→ **PROBLEM STATEMENT**:
Return exactly the lines from the one containing "Which line segment is the shortest?" through the last line of the records below, both included, and leave out any pictures.

→ **DATA IN THIS EXERCISE**:
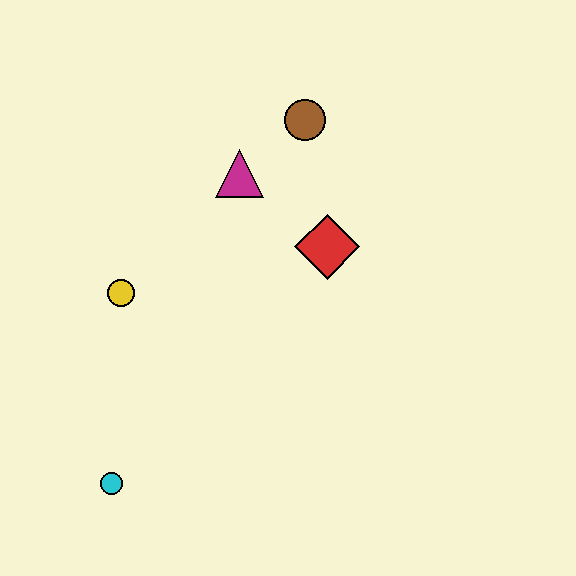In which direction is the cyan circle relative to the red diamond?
The cyan circle is below the red diamond.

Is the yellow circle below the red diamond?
Yes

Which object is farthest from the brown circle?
The cyan circle is farthest from the brown circle.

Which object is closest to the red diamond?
The magenta triangle is closest to the red diamond.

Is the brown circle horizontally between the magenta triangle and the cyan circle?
No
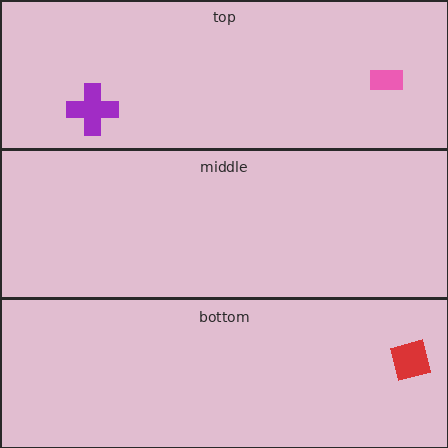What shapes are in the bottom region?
The red square.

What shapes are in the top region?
The pink rectangle, the purple cross.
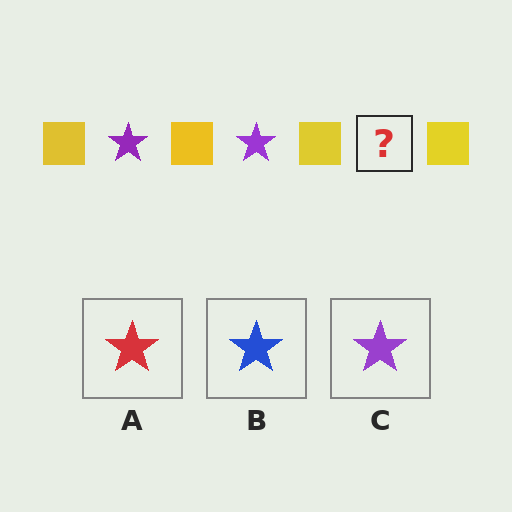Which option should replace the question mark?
Option C.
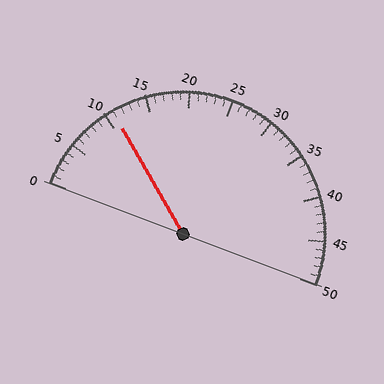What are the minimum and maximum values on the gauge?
The gauge ranges from 0 to 50.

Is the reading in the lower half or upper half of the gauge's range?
The reading is in the lower half of the range (0 to 50).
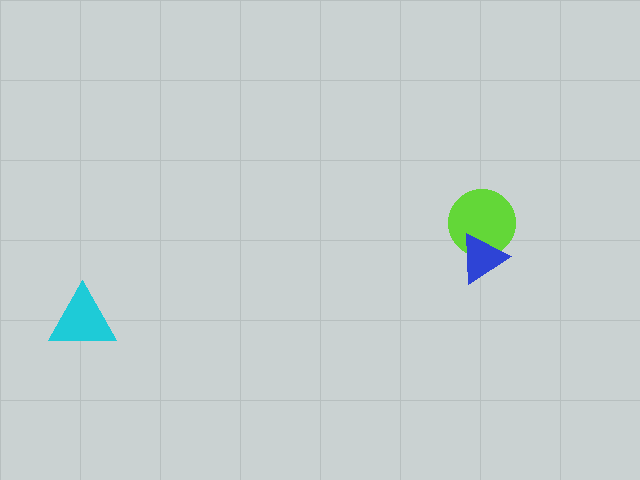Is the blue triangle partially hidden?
No, no other shape covers it.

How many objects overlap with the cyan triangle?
0 objects overlap with the cyan triangle.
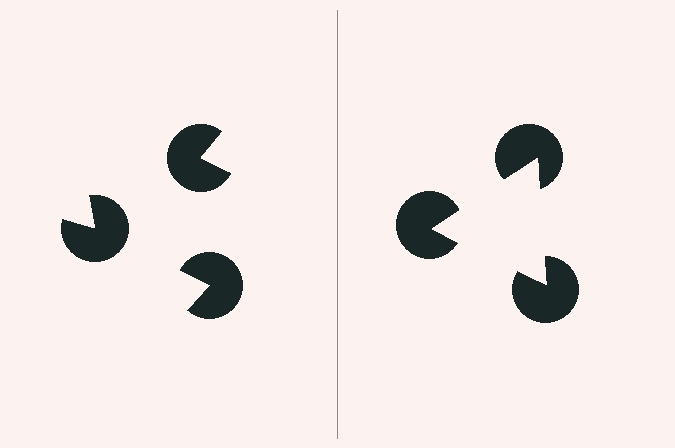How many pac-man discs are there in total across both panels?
6 — 3 on each side.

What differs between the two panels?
The pac-man discs are positioned identically on both sides; only the wedge orientations differ. On the right they align to a triangle; on the left they are misaligned.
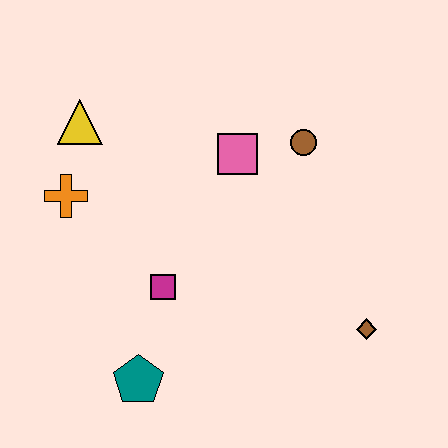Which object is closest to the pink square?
The brown circle is closest to the pink square.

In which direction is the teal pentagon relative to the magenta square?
The teal pentagon is below the magenta square.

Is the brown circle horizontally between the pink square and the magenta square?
No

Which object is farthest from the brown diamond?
The yellow triangle is farthest from the brown diamond.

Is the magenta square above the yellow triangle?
No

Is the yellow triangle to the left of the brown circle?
Yes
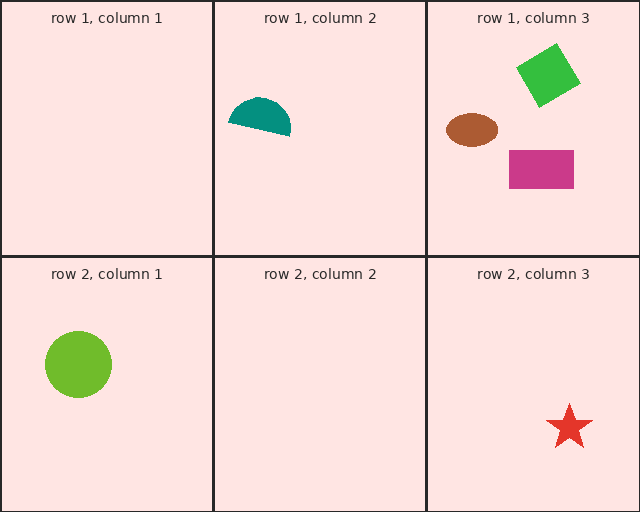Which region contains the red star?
The row 2, column 3 region.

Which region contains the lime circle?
The row 2, column 1 region.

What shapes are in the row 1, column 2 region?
The teal semicircle.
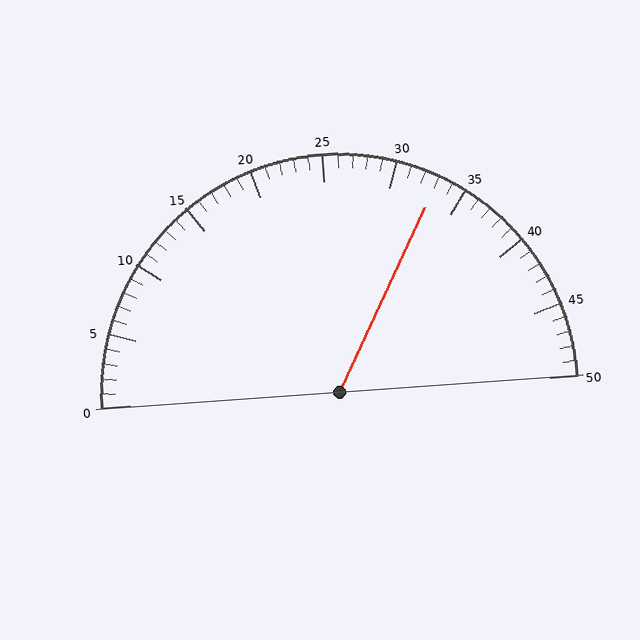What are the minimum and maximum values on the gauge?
The gauge ranges from 0 to 50.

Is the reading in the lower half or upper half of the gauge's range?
The reading is in the upper half of the range (0 to 50).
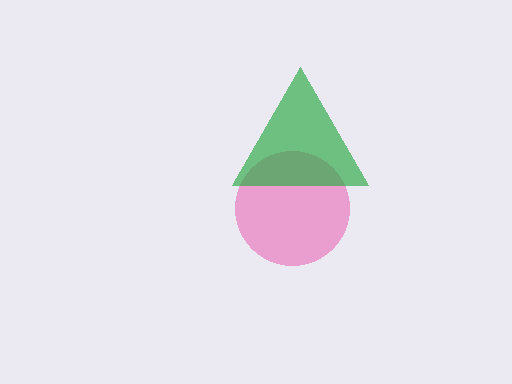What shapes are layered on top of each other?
The layered shapes are: a pink circle, a green triangle.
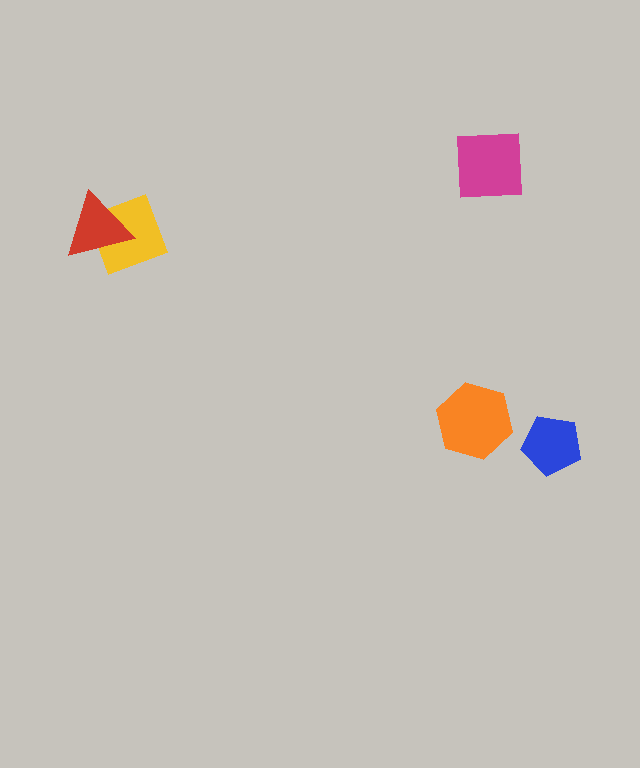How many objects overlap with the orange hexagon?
0 objects overlap with the orange hexagon.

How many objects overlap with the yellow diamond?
1 object overlaps with the yellow diamond.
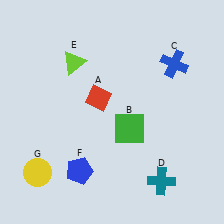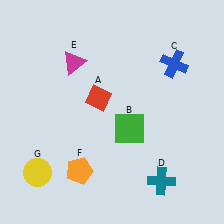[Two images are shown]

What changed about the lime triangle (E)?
In Image 1, E is lime. In Image 2, it changed to magenta.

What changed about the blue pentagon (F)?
In Image 1, F is blue. In Image 2, it changed to orange.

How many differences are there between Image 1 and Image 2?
There are 2 differences between the two images.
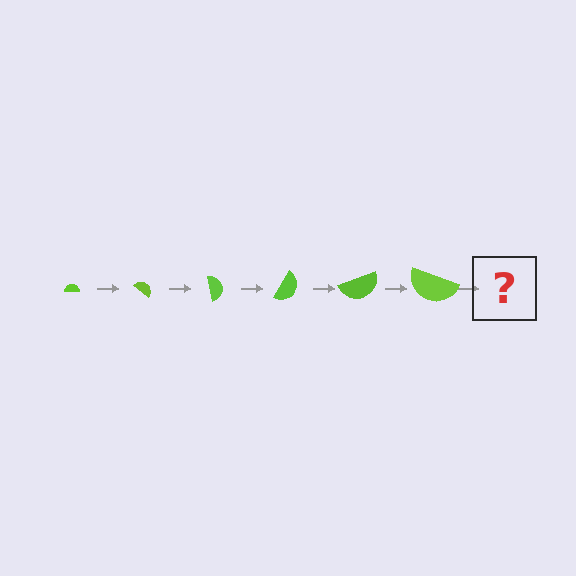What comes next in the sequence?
The next element should be a semicircle, larger than the previous one and rotated 240 degrees clockwise from the start.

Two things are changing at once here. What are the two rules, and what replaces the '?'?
The two rules are that the semicircle grows larger each step and it rotates 40 degrees clockwise each step. The '?' should be a semicircle, larger than the previous one and rotated 240 degrees clockwise from the start.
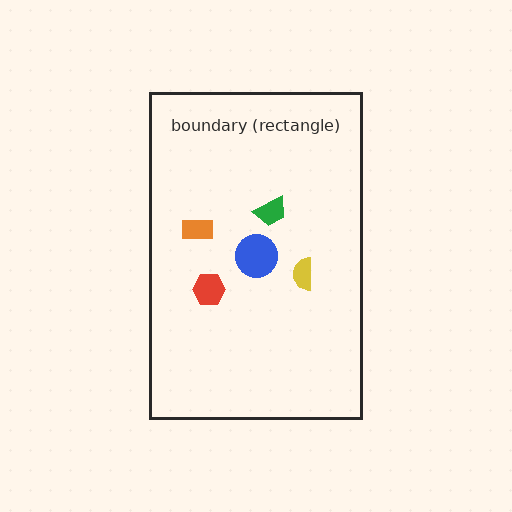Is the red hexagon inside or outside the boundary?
Inside.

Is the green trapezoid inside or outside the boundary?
Inside.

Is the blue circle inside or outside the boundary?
Inside.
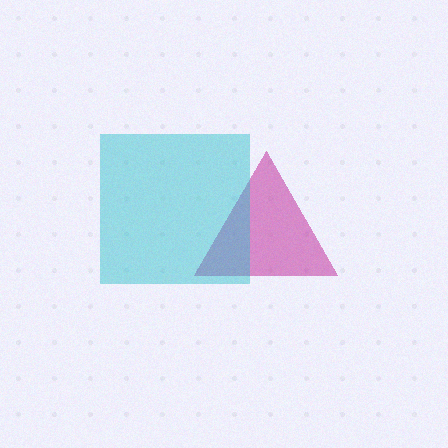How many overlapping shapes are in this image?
There are 2 overlapping shapes in the image.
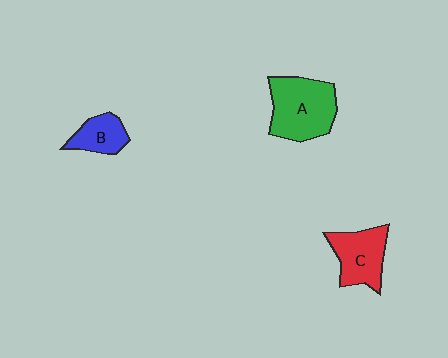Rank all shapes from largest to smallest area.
From largest to smallest: A (green), C (red), B (blue).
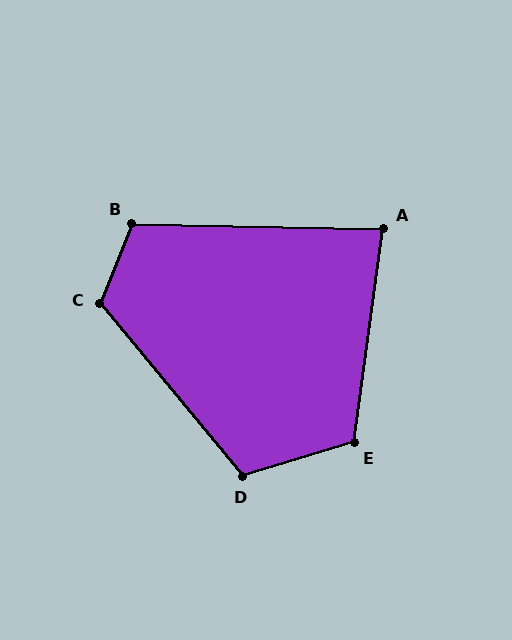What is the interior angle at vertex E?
Approximately 115 degrees (obtuse).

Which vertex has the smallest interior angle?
A, at approximately 83 degrees.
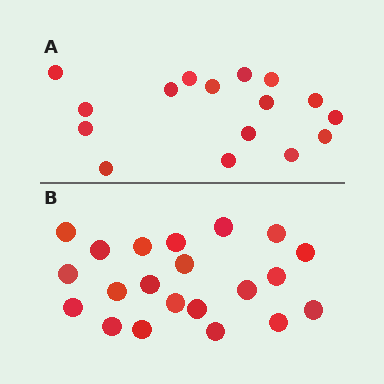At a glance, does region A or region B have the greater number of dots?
Region B (the bottom region) has more dots.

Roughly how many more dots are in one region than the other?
Region B has about 5 more dots than region A.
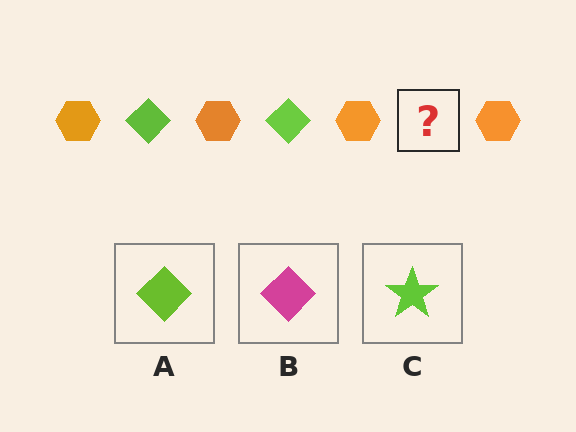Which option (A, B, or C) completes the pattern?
A.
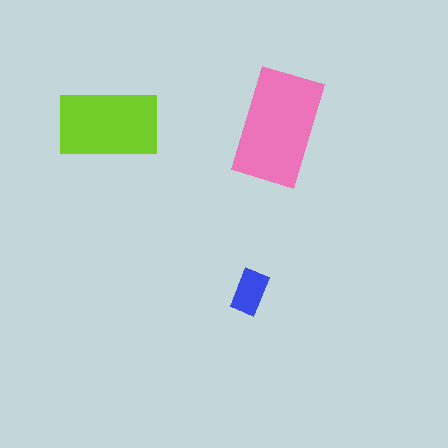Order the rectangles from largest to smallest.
the pink one, the lime one, the blue one.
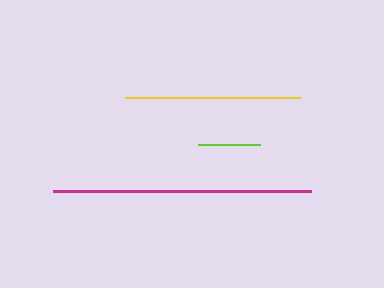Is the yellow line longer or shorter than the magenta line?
The magenta line is longer than the yellow line.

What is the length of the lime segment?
The lime segment is approximately 61 pixels long.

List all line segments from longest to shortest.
From longest to shortest: magenta, yellow, lime.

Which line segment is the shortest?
The lime line is the shortest at approximately 61 pixels.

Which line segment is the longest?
The magenta line is the longest at approximately 258 pixels.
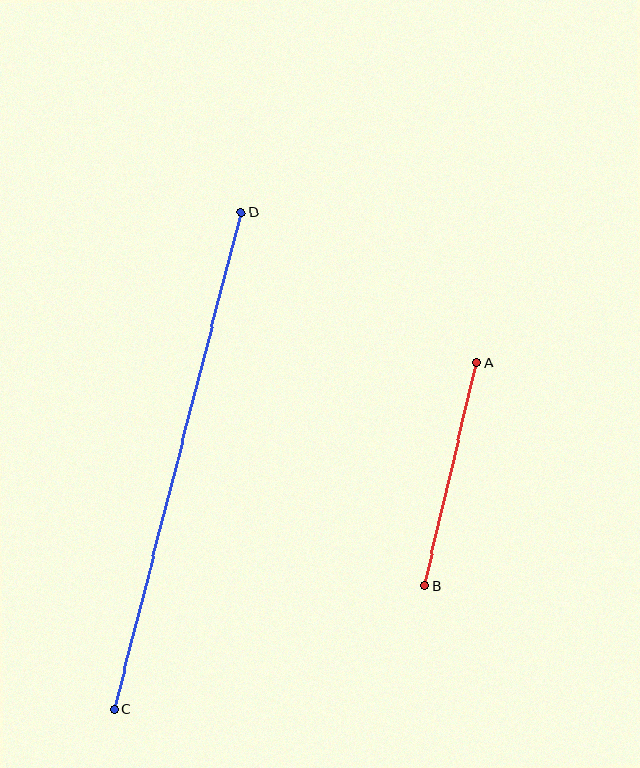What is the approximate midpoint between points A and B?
The midpoint is at approximately (451, 474) pixels.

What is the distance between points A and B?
The distance is approximately 229 pixels.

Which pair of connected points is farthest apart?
Points C and D are farthest apart.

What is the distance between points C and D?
The distance is approximately 513 pixels.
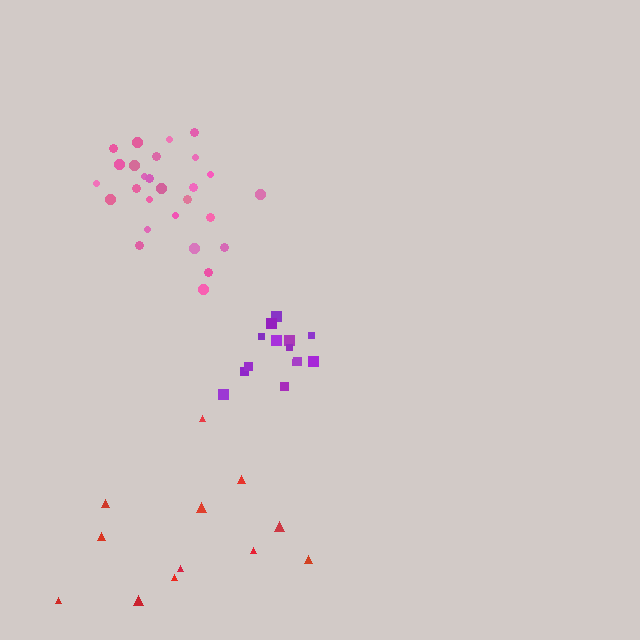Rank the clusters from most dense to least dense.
purple, pink, red.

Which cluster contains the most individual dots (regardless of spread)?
Pink (27).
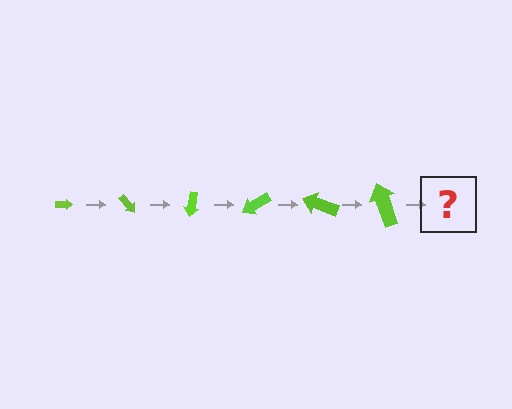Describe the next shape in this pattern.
It should be an arrow, larger than the previous one and rotated 300 degrees clockwise from the start.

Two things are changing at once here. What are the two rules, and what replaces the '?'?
The two rules are that the arrow grows larger each step and it rotates 50 degrees clockwise each step. The '?' should be an arrow, larger than the previous one and rotated 300 degrees clockwise from the start.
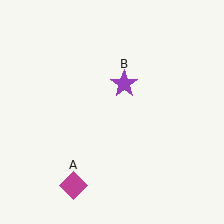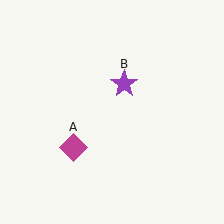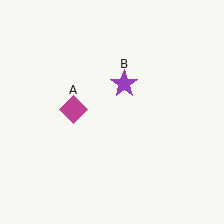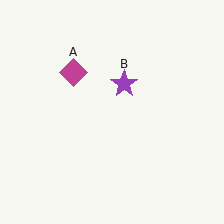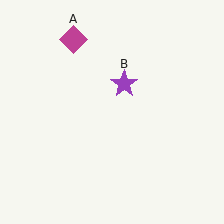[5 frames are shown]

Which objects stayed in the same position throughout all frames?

→ **FINISHED EXERCISE**:
Which line segment is the shortest?
The lime line is the shortest at approximately 61 pixels.

Which line segment is the longest?
The magenta line is the longest at approximately 258 pixels.
What is the approximate midpoint between points A and B?
The midpoint is at approximately (451, 474) pixels.

What is the distance between points A and B?
The distance is approximately 229 pixels.

Which pair of connected points is farthest apart?
Points C and D are farthest apart.

What is the distance between points C and D?
The distance is approximately 513 pixels.
Rank the clusters from most dense to least dense.
purple, pink, red.

Which cluster contains the most individual dots (regardless of spread)?
Pink (27).
Describe the next shape in this pattern.
It should be an arrow, larger than the previous one and rotated 300 degrees clockwise from the start.

Two things are changing at once here. What are the two rules, and what replaces the '?'?
The two rules are that the arrow grows larger each step and it rotates 50 degrees clockwise each step. The '?' should be an arrow, larger than the previous one and rotated 300 degrees clockwise from the start.
[5 frames are shown]

Which objects stayed in the same position throughout all frames?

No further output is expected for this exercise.